Written instruction ::
The records below hold pictures; please leave those out and retype the rest exactly.

*** Stored records ***

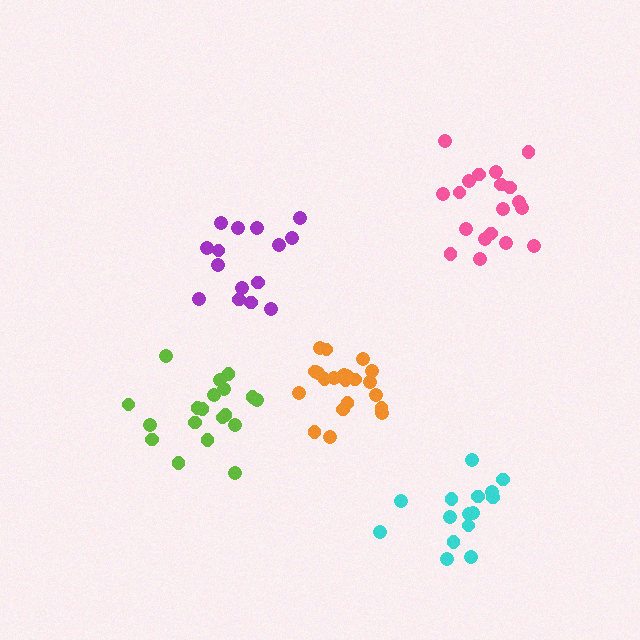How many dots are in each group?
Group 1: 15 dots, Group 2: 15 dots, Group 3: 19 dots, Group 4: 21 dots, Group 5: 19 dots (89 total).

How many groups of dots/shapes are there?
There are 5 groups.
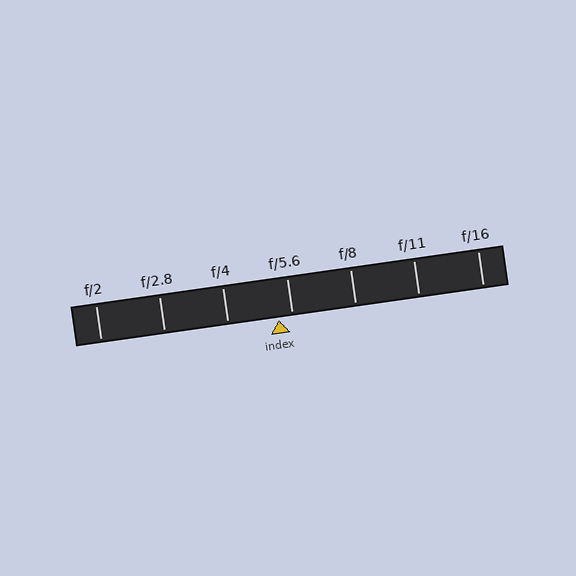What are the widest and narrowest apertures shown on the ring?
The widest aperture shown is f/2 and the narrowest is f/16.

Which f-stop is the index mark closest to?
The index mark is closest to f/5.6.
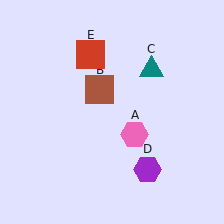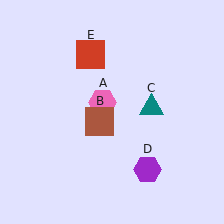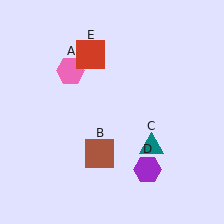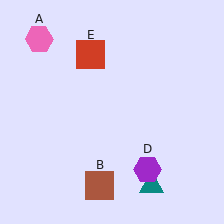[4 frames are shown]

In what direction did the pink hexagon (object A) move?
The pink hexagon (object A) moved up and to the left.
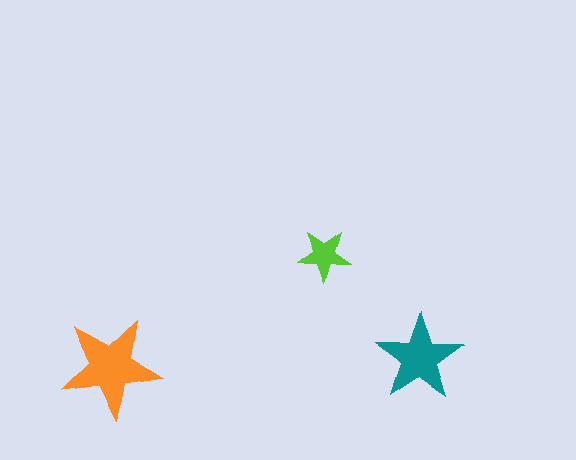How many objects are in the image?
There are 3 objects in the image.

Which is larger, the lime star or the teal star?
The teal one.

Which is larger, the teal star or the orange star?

***

Result of this task ::
How many dots are in each group?
Group 1: 15 dots, Group 2: 15 dots, Group 3: 19 dots, Group 4: 21 dots, Group 5: 19 dots (89 total).

How many groups of dots/shapes are there?
There are 5 groups.
What are the widest and narrowest apertures shown on the ring?
The widest aperture shown is f/2 and the narrowest is f/16.

Which f-stop is the index mark closest to?
The index mark is closest to f/5.6.
[4 frames are shown]

In what direction did the pink hexagon (object A) move?
The pink hexagon (object A) moved up and to the left.
How many objects are in the image?
There are 3 objects in the image.

Which is larger, the lime star or the teal star?
The teal one.

Which is larger, the teal star or the orange star?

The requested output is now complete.